** Directive **
Reproduce the records below in full and without edits, omitting images.

-- START OF Input data --

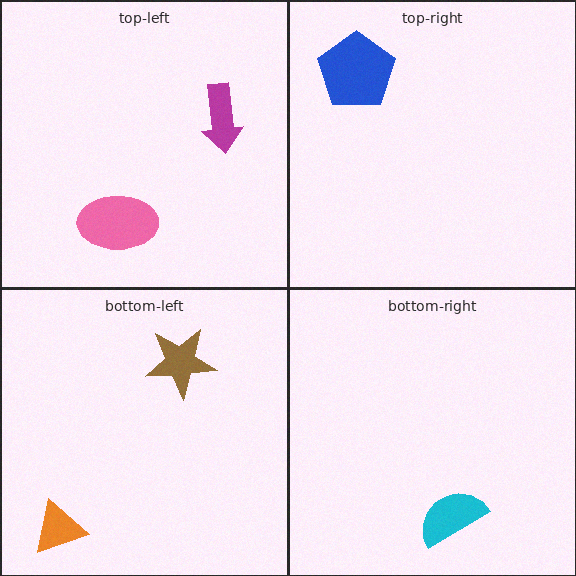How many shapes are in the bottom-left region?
2.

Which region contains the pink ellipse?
The top-left region.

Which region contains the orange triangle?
The bottom-left region.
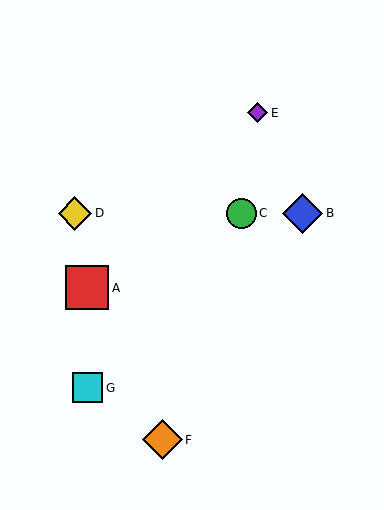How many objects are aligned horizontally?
3 objects (B, C, D) are aligned horizontally.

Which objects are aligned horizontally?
Objects B, C, D are aligned horizontally.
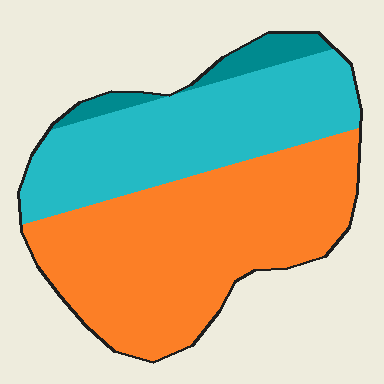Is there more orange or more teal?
Orange.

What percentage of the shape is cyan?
Cyan takes up about three eighths (3/8) of the shape.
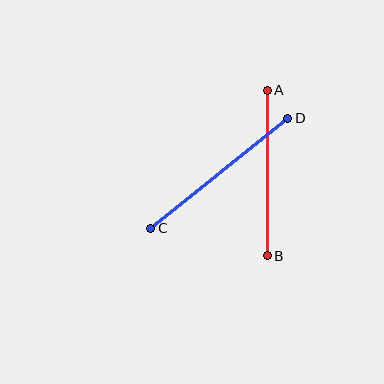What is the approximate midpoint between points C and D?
The midpoint is at approximately (219, 173) pixels.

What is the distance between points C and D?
The distance is approximately 176 pixels.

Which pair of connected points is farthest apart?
Points C and D are farthest apart.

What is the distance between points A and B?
The distance is approximately 166 pixels.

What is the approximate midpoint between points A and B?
The midpoint is at approximately (267, 173) pixels.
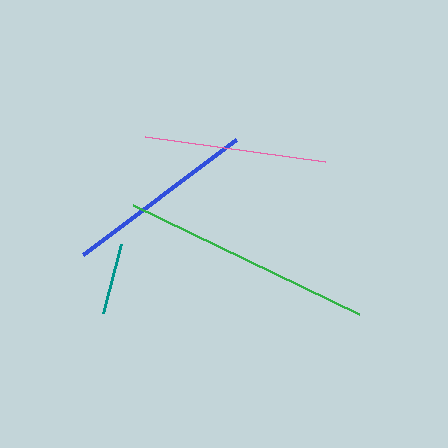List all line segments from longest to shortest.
From longest to shortest: green, blue and pink (about equal), teal.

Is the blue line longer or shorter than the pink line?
The blue and pink lines are approximately the same length (about 192 and 182 pixels).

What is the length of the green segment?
The green segment is approximately 251 pixels long.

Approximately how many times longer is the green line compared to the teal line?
The green line is approximately 3.5 times the length of the teal line.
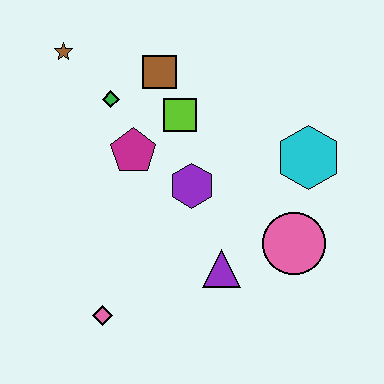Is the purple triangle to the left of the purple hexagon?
No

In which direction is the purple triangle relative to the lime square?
The purple triangle is below the lime square.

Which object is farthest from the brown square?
The pink diamond is farthest from the brown square.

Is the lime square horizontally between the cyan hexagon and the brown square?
Yes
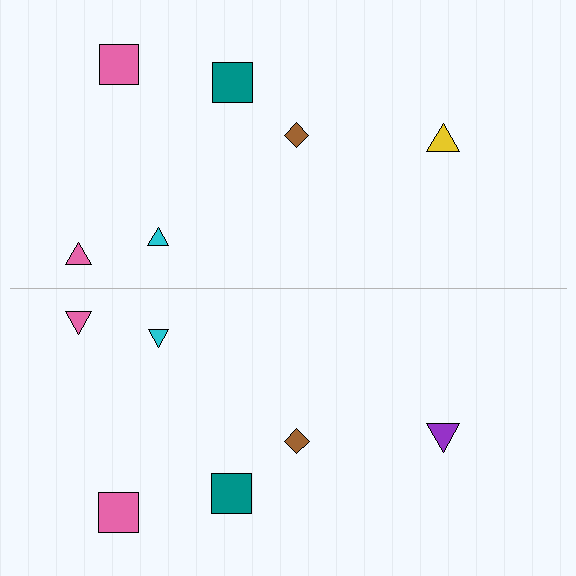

-- END OF Input data --

** Written response **
How many shapes are in the bottom-left region?
2.

Which region contains the pink ellipse?
The top-left region.

Which region contains the orange triangle?
The bottom-left region.
How many objects are aligned horizontally?
3 objects (B, C, D) are aligned horizontally.

Which objects are aligned horizontally?
Objects B, C, D are aligned horizontally.
Is there more orange or more teal?
Orange.

What percentage of the shape is cyan?
Cyan takes up about three eighths (3/8) of the shape.
What is the approximate midpoint between points C and D?
The midpoint is at approximately (219, 173) pixels.

What is the distance between points C and D?
The distance is approximately 176 pixels.

Which pair of connected points is farthest apart?
Points C and D are farthest apart.

What is the distance between points A and B?
The distance is approximately 166 pixels.

What is the approximate midpoint between points A and B?
The midpoint is at approximately (267, 173) pixels.
List all line segments from longest to shortest.
From longest to shortest: green, blue and pink (about equal), teal.

Is the blue line longer or shorter than the pink line?
The blue and pink lines are approximately the same length (about 192 and 182 pixels).

What is the length of the green segment?
The green segment is approximately 251 pixels long.

Approximately how many times longer is the green line compared to the teal line?
The green line is approximately 3.5 times the length of the teal line.
Is the purple triangle to the left of the purple hexagon?
No

In which direction is the purple triangle relative to the lime square?
The purple triangle is below the lime square.

Which object is farthest from the brown square?
The pink diamond is farthest from the brown square.

Is the lime square horizontally between the cyan hexagon and the brown square?
Yes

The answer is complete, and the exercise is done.